Records about drawn shapes:
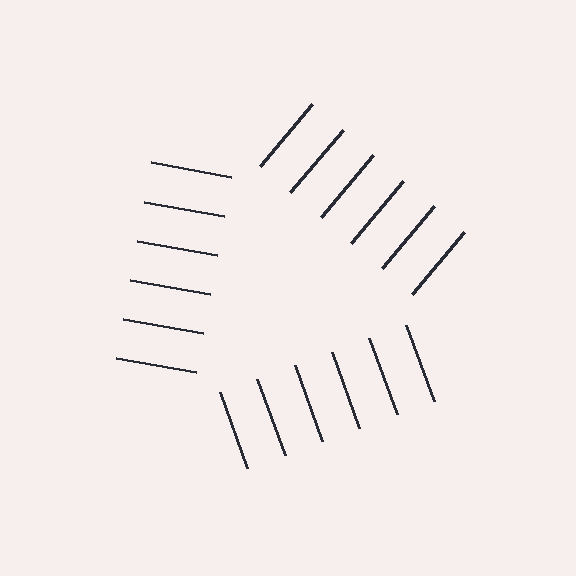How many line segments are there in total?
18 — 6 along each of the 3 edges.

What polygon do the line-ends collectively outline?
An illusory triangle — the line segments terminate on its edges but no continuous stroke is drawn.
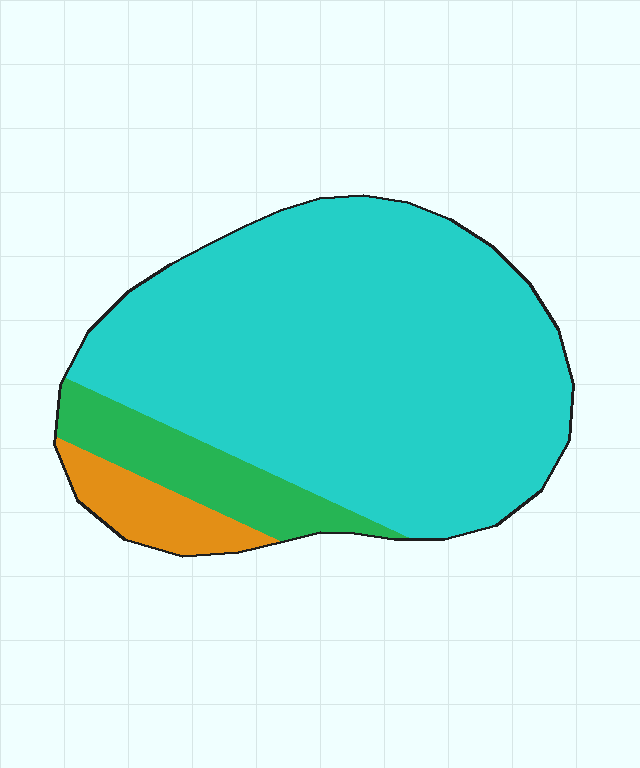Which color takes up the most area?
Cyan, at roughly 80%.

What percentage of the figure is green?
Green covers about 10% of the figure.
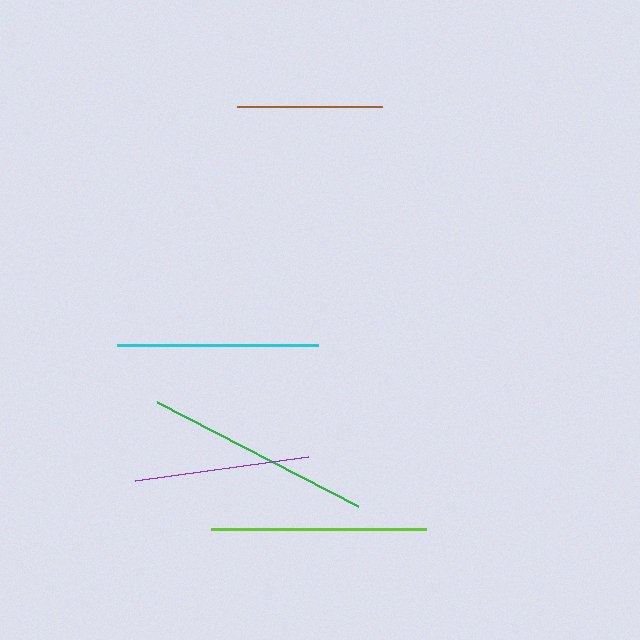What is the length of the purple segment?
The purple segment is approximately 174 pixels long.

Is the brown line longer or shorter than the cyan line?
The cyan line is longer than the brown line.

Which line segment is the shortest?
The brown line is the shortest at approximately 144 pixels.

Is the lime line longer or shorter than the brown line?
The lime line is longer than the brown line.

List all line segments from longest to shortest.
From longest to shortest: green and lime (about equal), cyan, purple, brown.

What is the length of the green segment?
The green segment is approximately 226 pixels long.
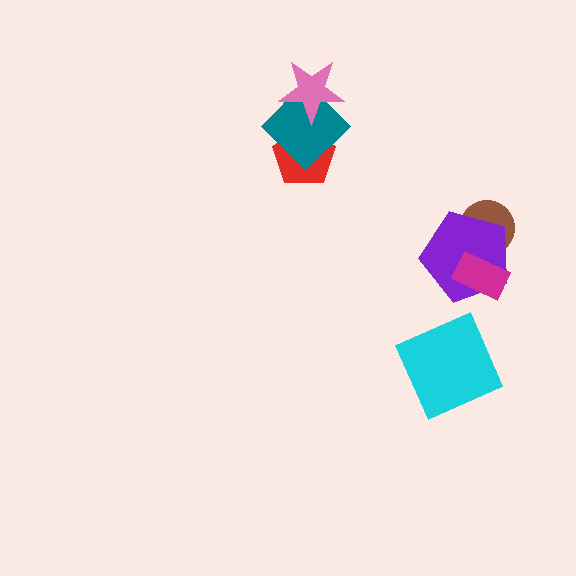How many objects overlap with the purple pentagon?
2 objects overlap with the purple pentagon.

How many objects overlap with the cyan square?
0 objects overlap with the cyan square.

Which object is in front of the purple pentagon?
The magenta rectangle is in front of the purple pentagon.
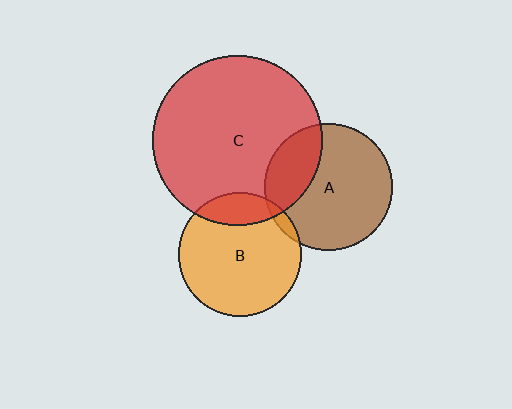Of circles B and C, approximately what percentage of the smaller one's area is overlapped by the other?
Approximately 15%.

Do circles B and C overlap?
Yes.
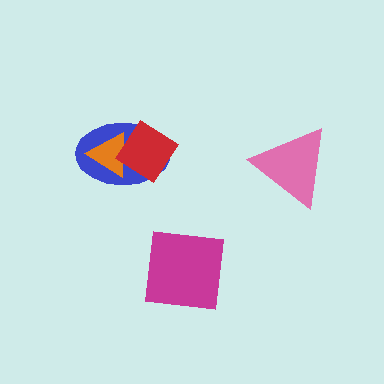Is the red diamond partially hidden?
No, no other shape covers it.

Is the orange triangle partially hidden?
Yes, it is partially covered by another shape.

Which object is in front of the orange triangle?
* * *
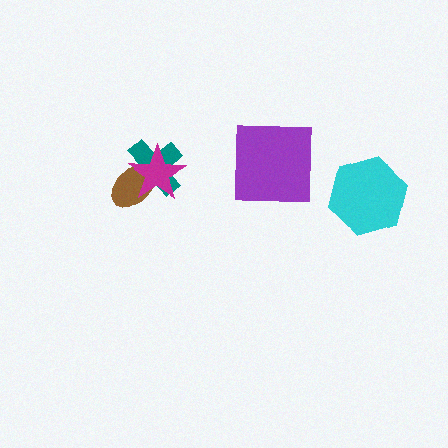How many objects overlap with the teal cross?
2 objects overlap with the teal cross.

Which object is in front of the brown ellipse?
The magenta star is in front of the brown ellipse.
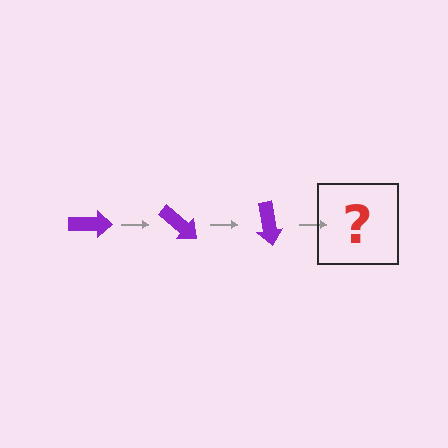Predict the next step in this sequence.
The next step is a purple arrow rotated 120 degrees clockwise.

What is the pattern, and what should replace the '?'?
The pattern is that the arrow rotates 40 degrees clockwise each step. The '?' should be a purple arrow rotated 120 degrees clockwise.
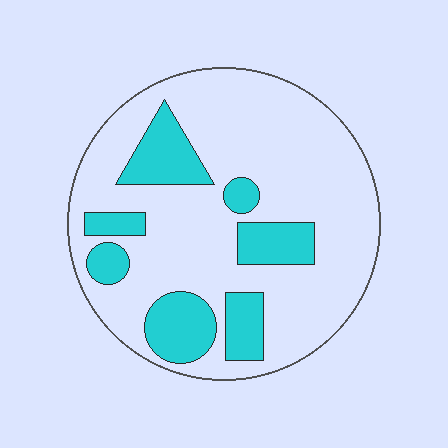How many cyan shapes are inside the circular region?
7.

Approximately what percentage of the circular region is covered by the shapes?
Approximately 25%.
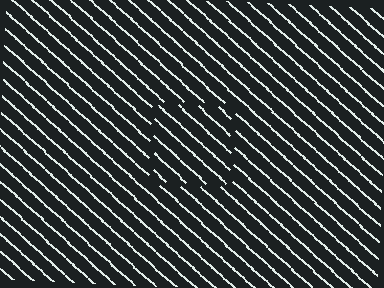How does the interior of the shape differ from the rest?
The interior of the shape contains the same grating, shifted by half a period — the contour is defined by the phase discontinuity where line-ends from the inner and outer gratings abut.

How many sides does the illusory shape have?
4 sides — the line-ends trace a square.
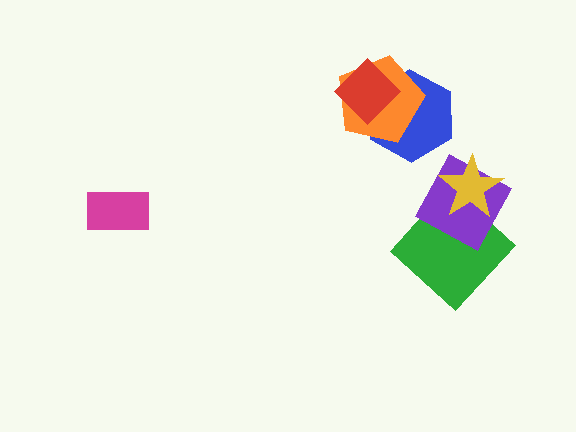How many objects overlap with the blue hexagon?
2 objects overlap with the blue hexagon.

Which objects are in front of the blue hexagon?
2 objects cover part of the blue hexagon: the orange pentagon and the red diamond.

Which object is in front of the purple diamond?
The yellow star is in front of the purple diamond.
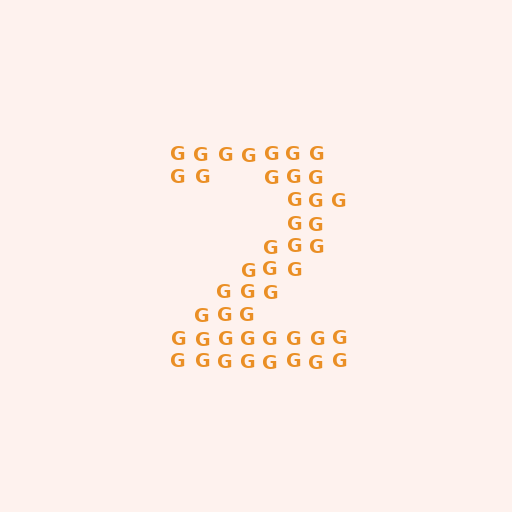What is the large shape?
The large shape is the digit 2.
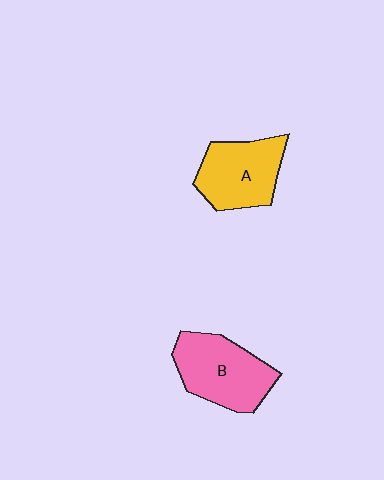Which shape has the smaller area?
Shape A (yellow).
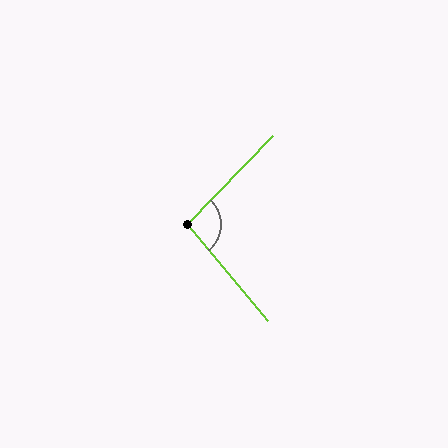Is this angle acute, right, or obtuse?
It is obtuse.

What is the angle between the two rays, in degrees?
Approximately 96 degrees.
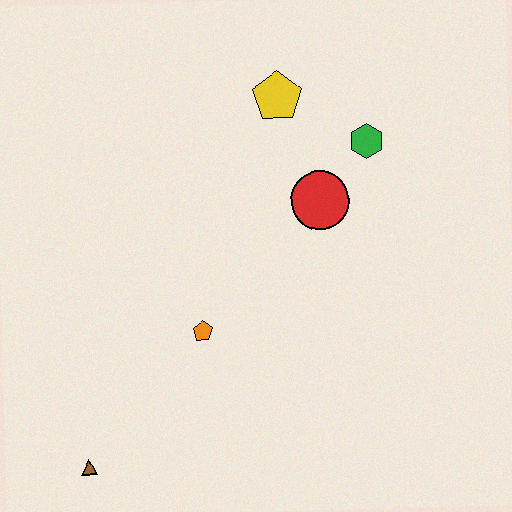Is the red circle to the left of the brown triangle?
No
* * *
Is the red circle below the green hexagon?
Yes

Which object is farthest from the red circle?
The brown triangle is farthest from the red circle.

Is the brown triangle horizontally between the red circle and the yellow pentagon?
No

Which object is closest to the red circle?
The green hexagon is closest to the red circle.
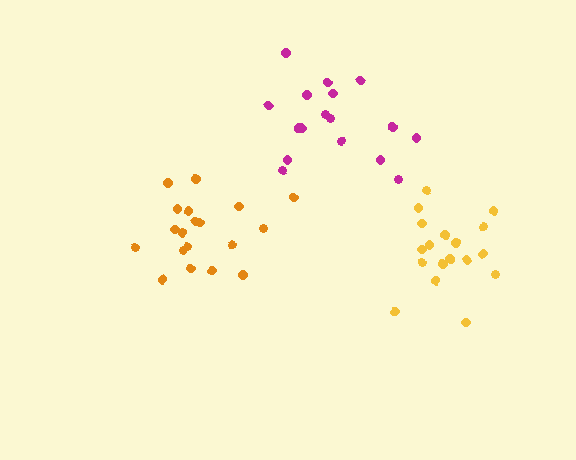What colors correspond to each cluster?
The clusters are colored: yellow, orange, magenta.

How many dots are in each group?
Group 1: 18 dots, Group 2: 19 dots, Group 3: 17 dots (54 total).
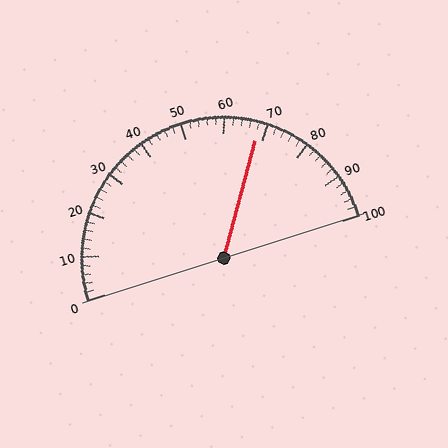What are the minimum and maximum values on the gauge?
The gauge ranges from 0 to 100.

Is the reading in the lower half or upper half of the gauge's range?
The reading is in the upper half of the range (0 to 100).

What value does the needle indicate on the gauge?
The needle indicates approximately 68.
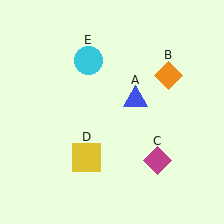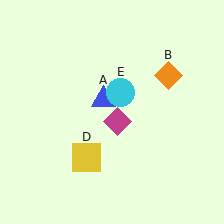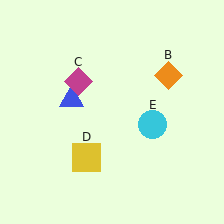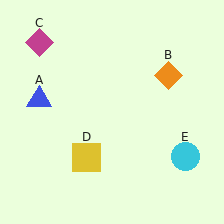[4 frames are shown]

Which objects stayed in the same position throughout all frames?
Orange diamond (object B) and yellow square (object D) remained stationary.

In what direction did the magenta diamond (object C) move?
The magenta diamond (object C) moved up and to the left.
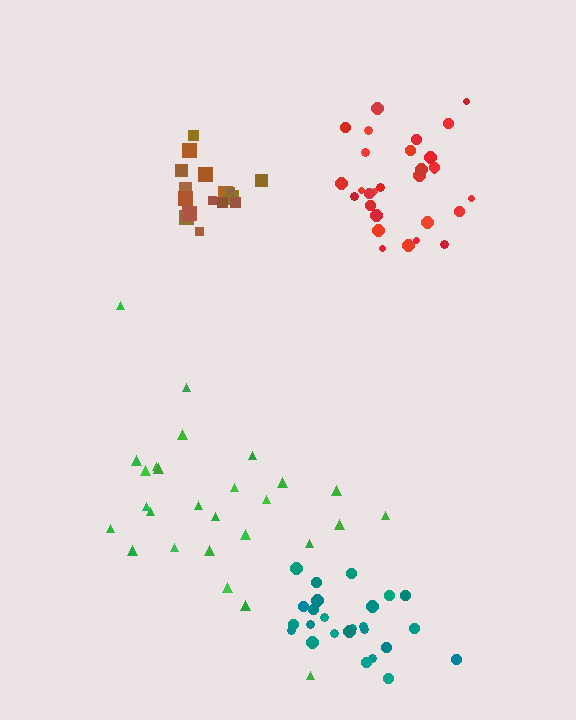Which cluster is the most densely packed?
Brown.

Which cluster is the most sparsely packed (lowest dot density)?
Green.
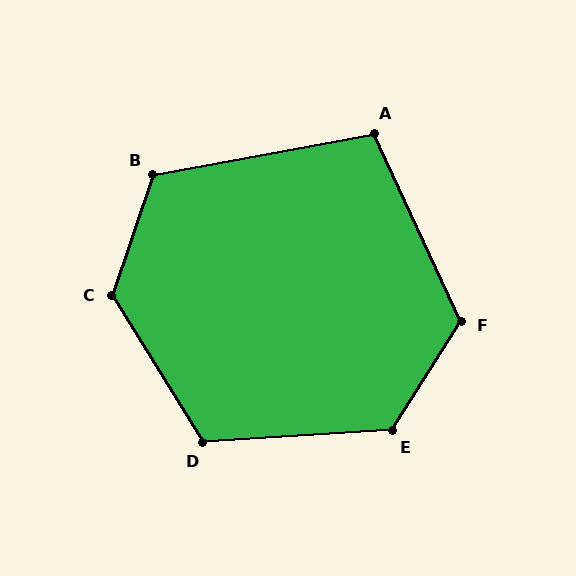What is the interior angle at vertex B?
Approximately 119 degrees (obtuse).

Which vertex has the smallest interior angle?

> WHAT IS NEEDED
Copy word for word every line from the one with "What is the interior angle at vertex B?" through the one with "Which vertex has the smallest interior angle?", including both. No pictures belong in the copy.

> ANSWER BELOW
What is the interior angle at vertex B?
Approximately 119 degrees (obtuse).

Which vertex has the smallest interior angle?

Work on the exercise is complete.